[SUPPLIED RECORDS]
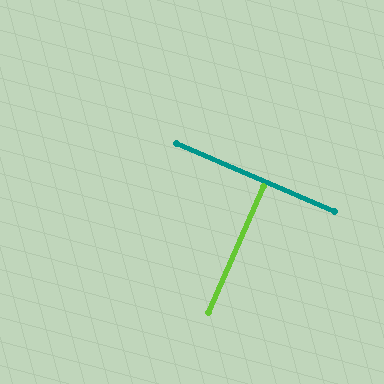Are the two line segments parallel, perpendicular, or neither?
Perpendicular — they meet at approximately 90°.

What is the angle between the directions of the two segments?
Approximately 90 degrees.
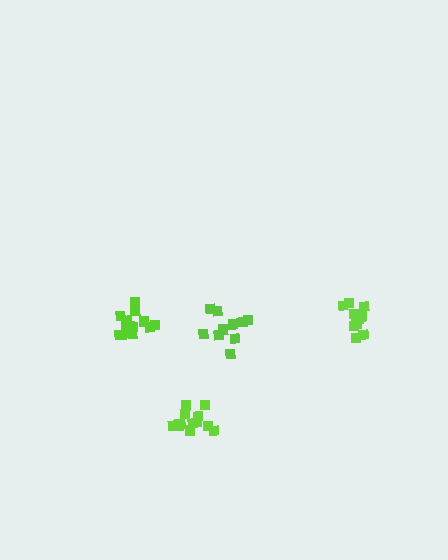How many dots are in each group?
Group 1: 14 dots, Group 2: 11 dots, Group 3: 15 dots, Group 4: 10 dots (50 total).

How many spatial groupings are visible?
There are 4 spatial groupings.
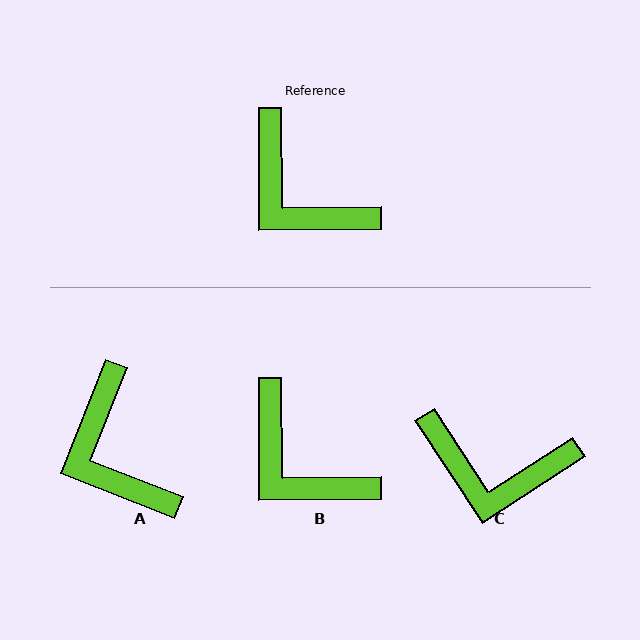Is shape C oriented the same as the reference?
No, it is off by about 33 degrees.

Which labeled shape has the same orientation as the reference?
B.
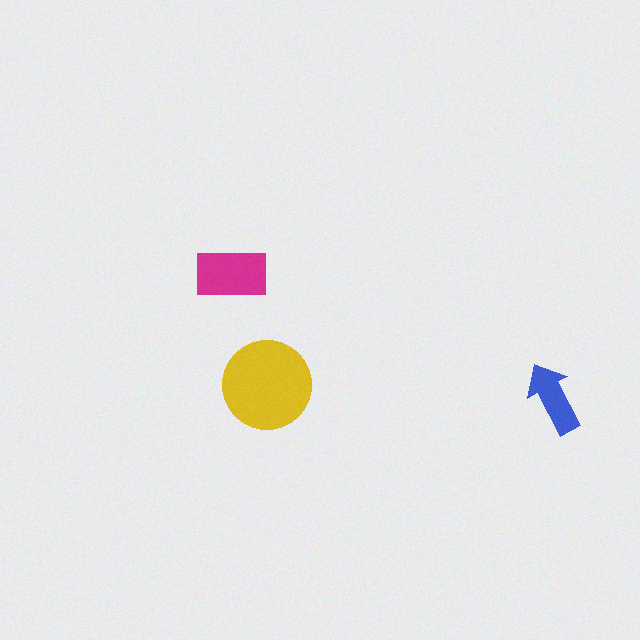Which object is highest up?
The magenta rectangle is topmost.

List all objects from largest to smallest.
The yellow circle, the magenta rectangle, the blue arrow.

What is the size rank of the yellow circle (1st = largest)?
1st.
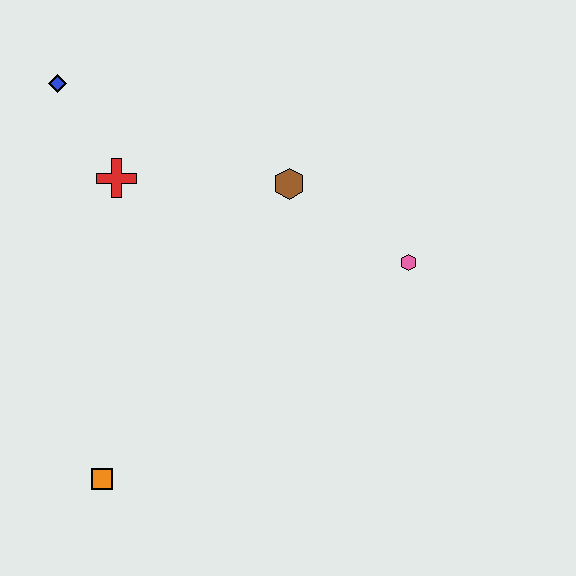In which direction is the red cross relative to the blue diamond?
The red cross is below the blue diamond.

[DIRECTIONS FOR THIS TASK] Retype, without any picture, exactly the lines from the one with "What is the angle" through the end of the entries, inclusive.

[FINISHED TASK]
What is the angle between the directions of the two segments?
Approximately 90 degrees.
How many dots are in each group?
Group 1: 14 dots, Group 2: 11 dots, Group 3: 15 dots, Group 4: 10 dots (50 total).

How many spatial groupings are visible?
There are 4 spatial groupings.
Is shape C oriented the same as the reference?
No, it is off by about 33 degrees.

Which labeled shape has the same orientation as the reference?
B.
Which object is highest up?
The magenta rectangle is topmost.

List all objects from largest to smallest.
The yellow circle, the magenta rectangle, the blue arrow.

What is the size rank of the yellow circle (1st = largest)?
1st.
In which direction is the red cross relative to the blue diamond?
The red cross is below the blue diamond.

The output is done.